(What is expected):
Only the lines from the one holding "Order the rectangles" to the end of the data should be echoed, exactly as they appear, minus the pictures.

(Records supplied):
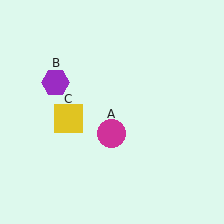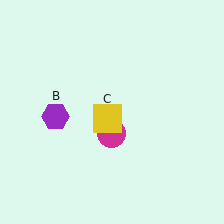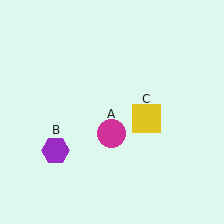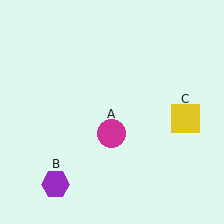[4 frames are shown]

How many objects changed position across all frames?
2 objects changed position: purple hexagon (object B), yellow square (object C).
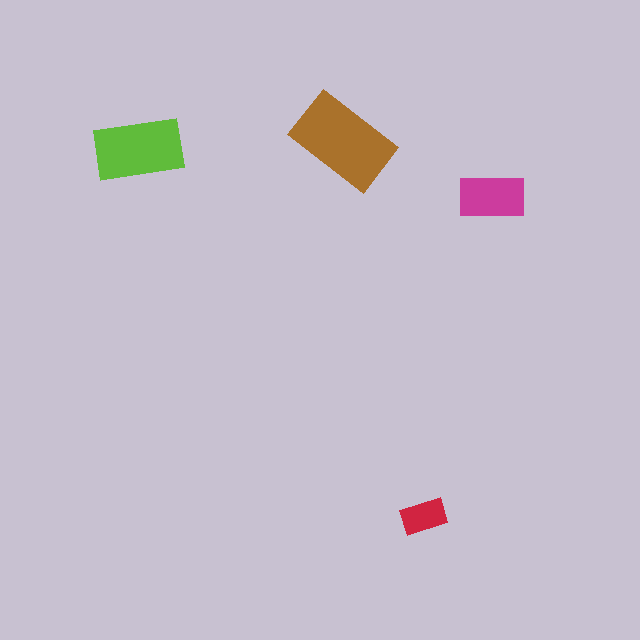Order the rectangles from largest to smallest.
the brown one, the lime one, the magenta one, the red one.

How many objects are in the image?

(In response):
Order the rectangles from largest to smallest.
the brown one, the lime one, the magenta one, the red one.

How many objects are in the image?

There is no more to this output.